### [Work instructions]
Reproduce exactly the lines from the one containing "Which object is closest to the teal square?" through the last line of the data, both ends included.
━━ Data ━━
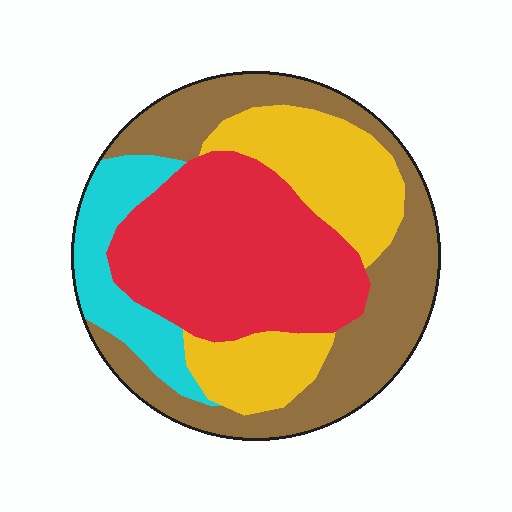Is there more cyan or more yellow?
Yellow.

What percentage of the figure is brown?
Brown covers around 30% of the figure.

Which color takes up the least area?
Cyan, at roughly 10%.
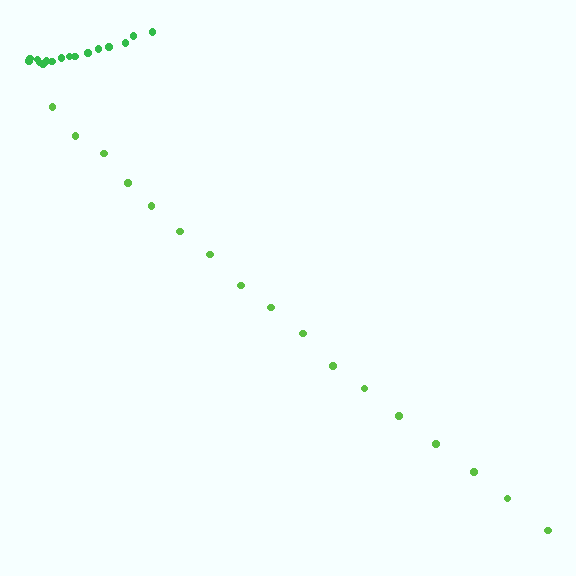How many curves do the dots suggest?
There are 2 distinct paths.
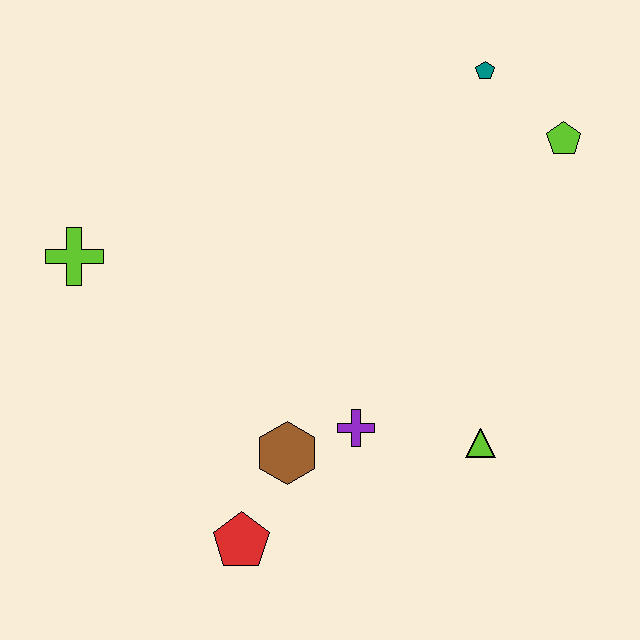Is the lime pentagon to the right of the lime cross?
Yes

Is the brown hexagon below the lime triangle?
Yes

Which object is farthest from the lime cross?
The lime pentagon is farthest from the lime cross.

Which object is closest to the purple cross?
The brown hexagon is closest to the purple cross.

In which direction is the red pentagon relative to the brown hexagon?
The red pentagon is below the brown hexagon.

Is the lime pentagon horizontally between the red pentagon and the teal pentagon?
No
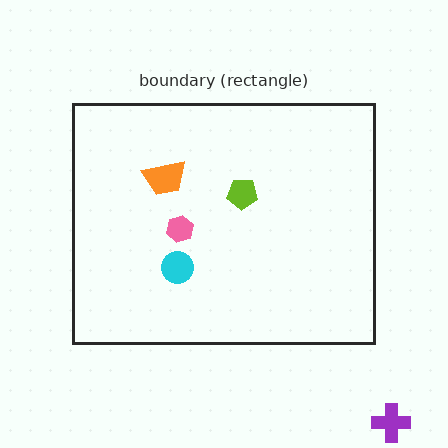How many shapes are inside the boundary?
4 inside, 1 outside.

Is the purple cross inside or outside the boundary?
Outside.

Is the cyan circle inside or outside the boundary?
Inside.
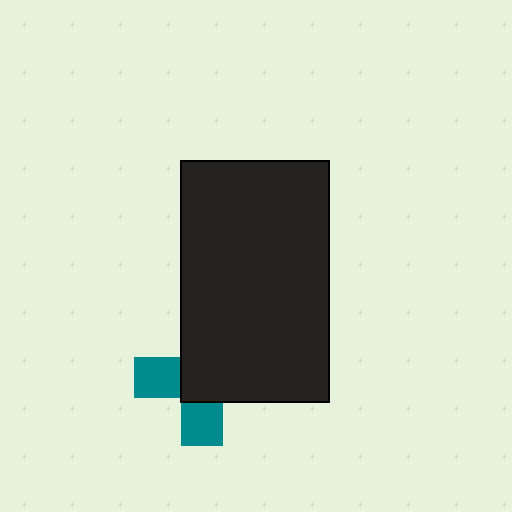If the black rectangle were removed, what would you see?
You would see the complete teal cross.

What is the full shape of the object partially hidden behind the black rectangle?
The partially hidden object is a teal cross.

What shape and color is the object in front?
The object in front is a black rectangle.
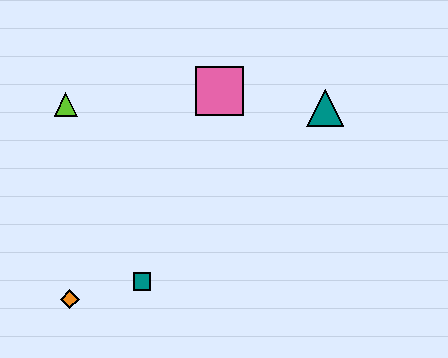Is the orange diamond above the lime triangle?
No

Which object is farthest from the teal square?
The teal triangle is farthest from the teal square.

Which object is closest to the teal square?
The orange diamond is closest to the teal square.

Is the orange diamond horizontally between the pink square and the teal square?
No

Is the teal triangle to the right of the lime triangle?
━━━
### [Answer to this task]
Which object is closest to the teal square?
The orange diamond is closest to the teal square.

Is the orange diamond horizontally between the pink square and the teal square?
No

Is the teal triangle to the right of the lime triangle?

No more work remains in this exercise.